* [TASK]: Repeat, exactly and completely, the material that follows. Omit the pictures.

* [THE RECORDS]:

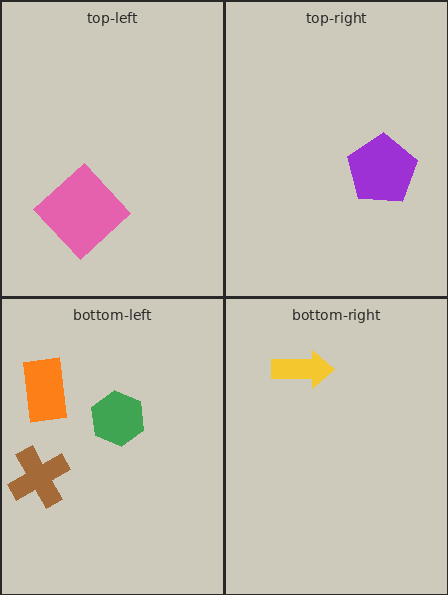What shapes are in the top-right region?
The purple pentagon.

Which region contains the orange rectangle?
The bottom-left region.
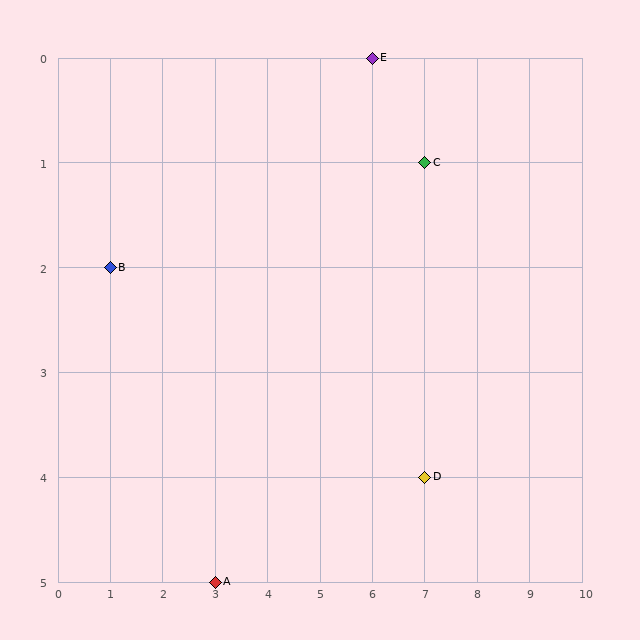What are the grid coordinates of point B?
Point B is at grid coordinates (1, 2).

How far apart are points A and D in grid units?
Points A and D are 4 columns and 1 row apart (about 4.1 grid units diagonally).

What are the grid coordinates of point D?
Point D is at grid coordinates (7, 4).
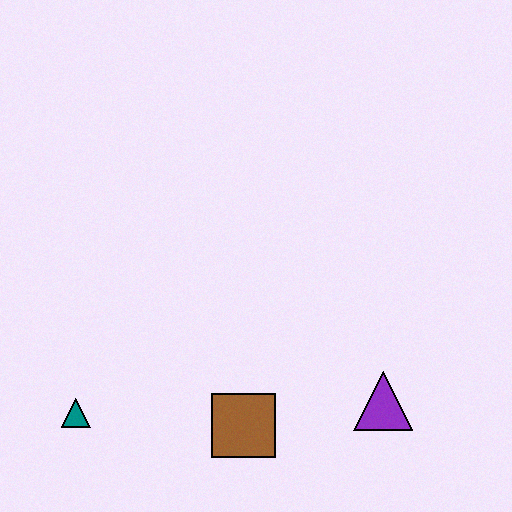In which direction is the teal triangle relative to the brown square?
The teal triangle is to the left of the brown square.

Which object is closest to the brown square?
The purple triangle is closest to the brown square.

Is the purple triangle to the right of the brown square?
Yes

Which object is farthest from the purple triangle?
The teal triangle is farthest from the purple triangle.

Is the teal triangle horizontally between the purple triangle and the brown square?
No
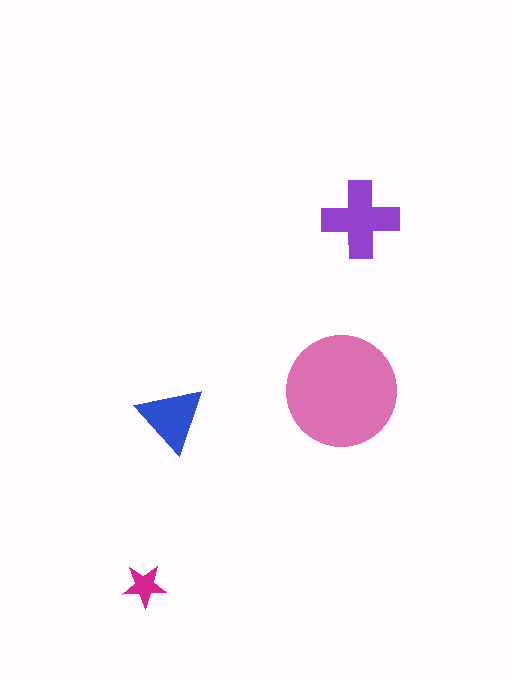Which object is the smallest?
The magenta star.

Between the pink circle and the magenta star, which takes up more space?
The pink circle.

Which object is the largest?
The pink circle.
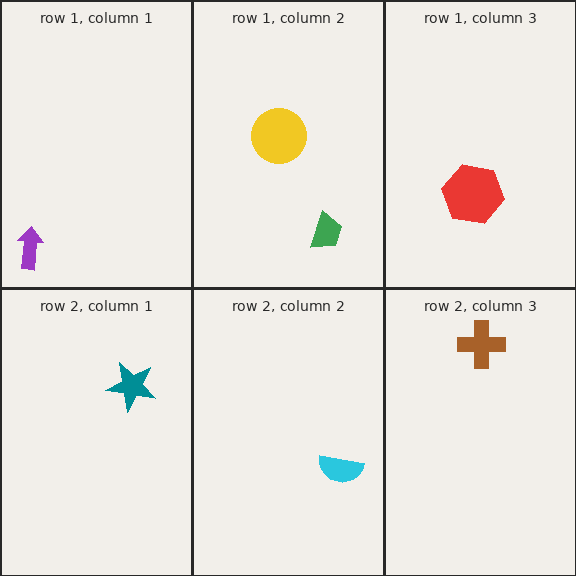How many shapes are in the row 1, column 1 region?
1.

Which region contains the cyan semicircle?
The row 2, column 2 region.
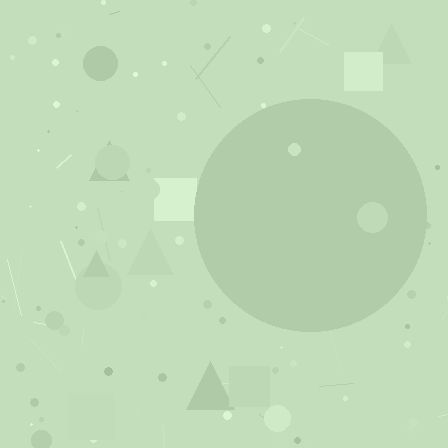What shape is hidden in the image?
A circle is hidden in the image.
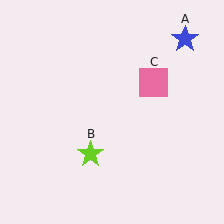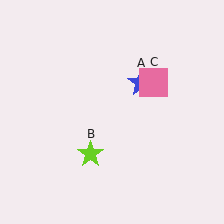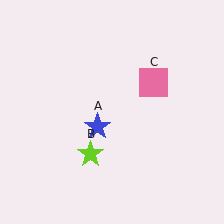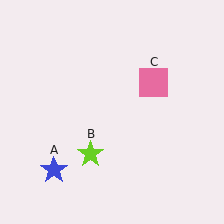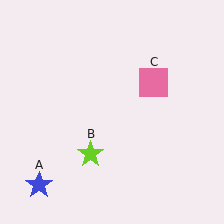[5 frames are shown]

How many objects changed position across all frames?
1 object changed position: blue star (object A).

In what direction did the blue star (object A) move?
The blue star (object A) moved down and to the left.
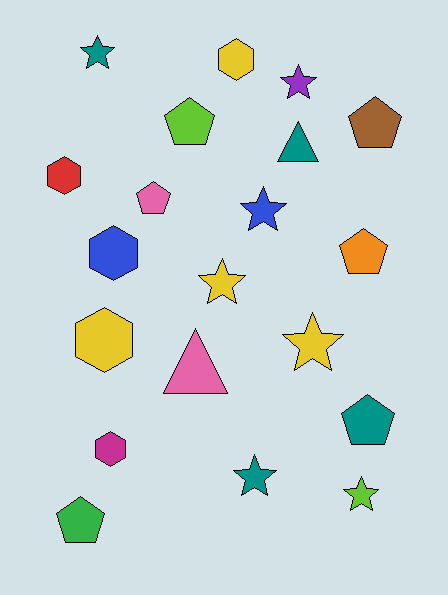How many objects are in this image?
There are 20 objects.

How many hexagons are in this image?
There are 5 hexagons.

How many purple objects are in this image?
There is 1 purple object.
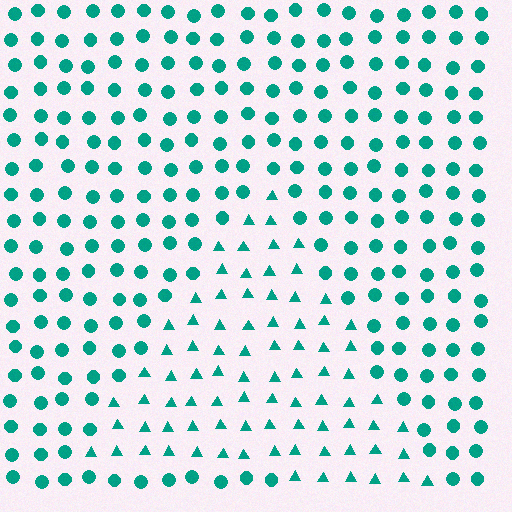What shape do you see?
I see a triangle.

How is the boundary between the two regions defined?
The boundary is defined by a change in element shape: triangles inside vs. circles outside. All elements share the same color and spacing.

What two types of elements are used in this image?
The image uses triangles inside the triangle region and circles outside it.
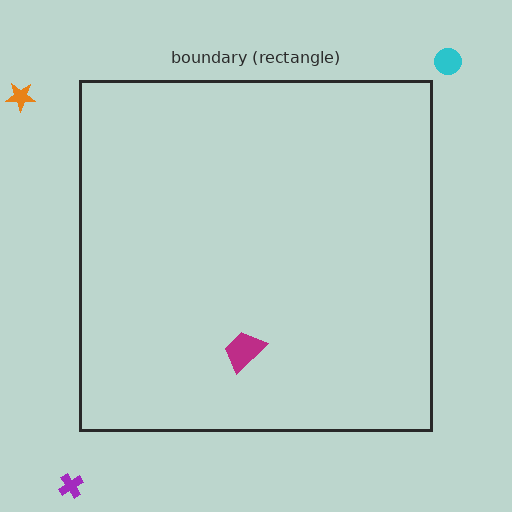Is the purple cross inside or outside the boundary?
Outside.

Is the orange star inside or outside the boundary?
Outside.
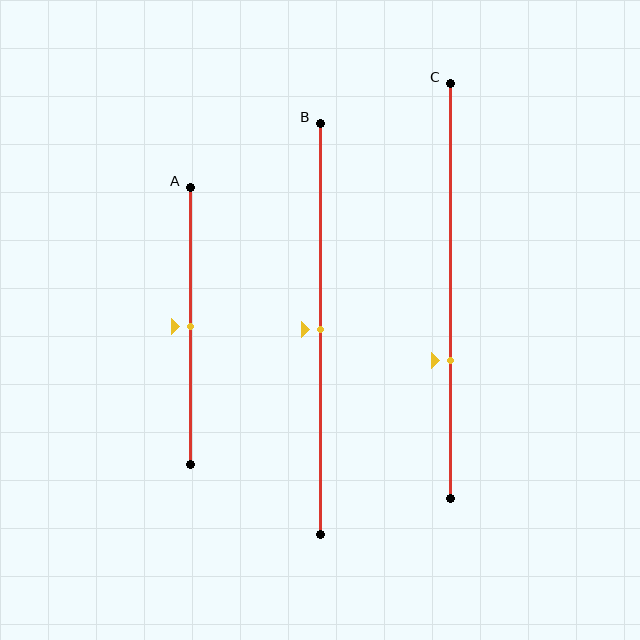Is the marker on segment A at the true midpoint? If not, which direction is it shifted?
Yes, the marker on segment A is at the true midpoint.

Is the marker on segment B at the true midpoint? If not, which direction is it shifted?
Yes, the marker on segment B is at the true midpoint.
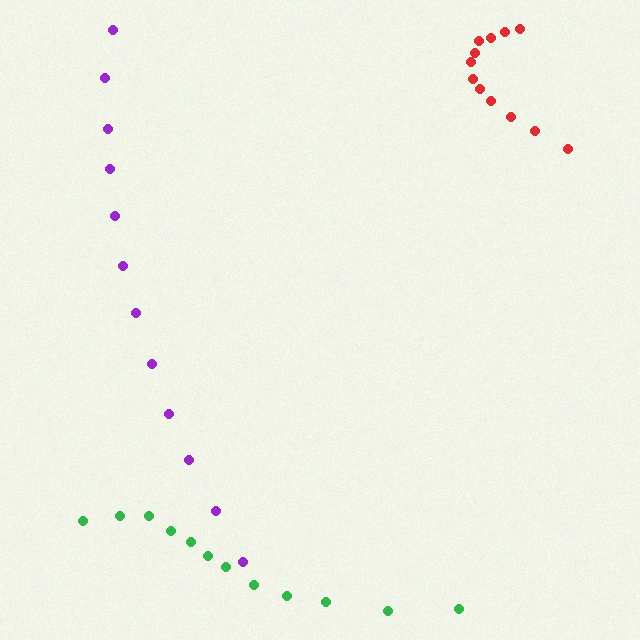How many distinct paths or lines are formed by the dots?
There are 3 distinct paths.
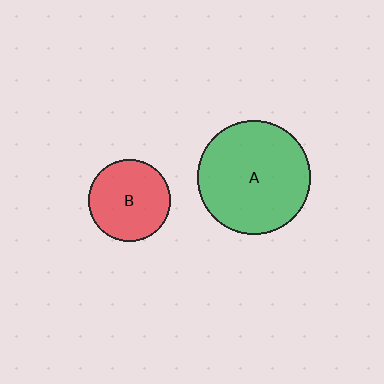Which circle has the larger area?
Circle A (green).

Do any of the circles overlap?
No, none of the circles overlap.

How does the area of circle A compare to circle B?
Approximately 1.9 times.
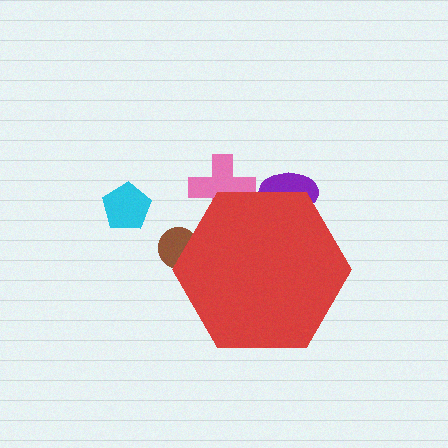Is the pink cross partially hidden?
Yes, the pink cross is partially hidden behind the red hexagon.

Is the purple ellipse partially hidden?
Yes, the purple ellipse is partially hidden behind the red hexagon.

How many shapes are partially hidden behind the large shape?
3 shapes are partially hidden.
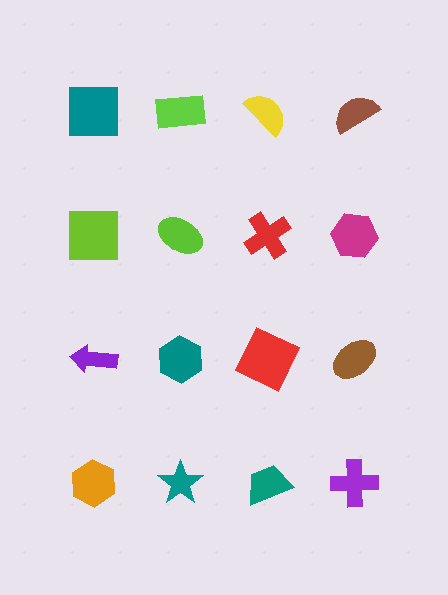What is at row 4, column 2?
A teal star.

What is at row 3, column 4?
A brown ellipse.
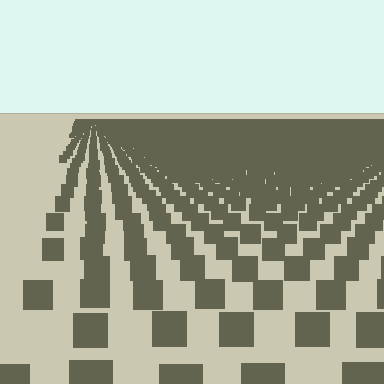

* [RESULT OF THE EXERCISE]:
What shapes are in the top-right region?
The purple pentagon.

Which region contains the orange rectangle?
The bottom-left region.
What are the grid coordinates of point B?
Point B is at grid coordinates (1, 2).

How far apart are points A and D in grid units?
Points A and D are 4 columns and 1 row apart (about 4.1 grid units diagonally).

What are the grid coordinates of point D?
Point D is at grid coordinates (7, 4).
In which direction is the teal triangle relative to the brown square?
The teal triangle is to the left of the brown square.

Which object is closest to the brown square?
The purple triangle is closest to the brown square.

Is the purple triangle to the right of the brown square?
Yes

Which object is farthest from the purple triangle?
The teal triangle is farthest from the purple triangle.

Is the teal triangle horizontally between the purple triangle and the brown square?
No
Which object is the smallest?
The magenta star.

Between the pink circle and the magenta star, which takes up more space?
The pink circle.

Which object is the largest?
The pink circle.
How many shapes are in the row 1, column 1 region?
1.

Which region contains the cyan semicircle?
The row 2, column 2 region.
What shape is hidden in the image?
A circle is hidden in the image.
[5 frames are shown]

How many objects changed position across all frames?
1 object changed position: blue star (object A).

In what direction did the blue star (object A) move?
The blue star (object A) moved down and to the left.
How many objects are in this image?
There are 20 objects.

How many hexagons are in this image?
There are 5 hexagons.

How many purple objects are in this image?
There is 1 purple object.
What shape do you see?
I see a triangle.

How is the boundary between the two regions defined?
The boundary is defined by a change in element shape: triangles inside vs. circles outside. All elements share the same color and spacing.

What two types of elements are used in this image?
The image uses triangles inside the triangle region and circles outside it.
Is the purple cross inside or outside the boundary?
Outside.

Is the orange star inside or outside the boundary?
Outside.
Is the marker on segment A at the true midpoint? If not, which direction is it shifted?
Yes, the marker on segment A is at the true midpoint.

Is the marker on segment B at the true midpoint? If not, which direction is it shifted?
Yes, the marker on segment B is at the true midpoint.
How many distinct paths or lines are formed by the dots?
There are 3 distinct paths.
Which circle has the larger area?
Circle A (green).

Do any of the circles overlap?
No, none of the circles overlap.

How does the area of circle A compare to circle B?
Approximately 1.9 times.
Is the pink cross partially hidden?
Yes, the pink cross is partially hidden behind the red hexagon.

Is the purple ellipse partially hidden?
Yes, the purple ellipse is partially hidden behind the red hexagon.

How many shapes are partially hidden behind the large shape?
3 shapes are partially hidden.
What is at row 4, column 2?
A teal star.

What is at row 3, column 4?
A brown ellipse.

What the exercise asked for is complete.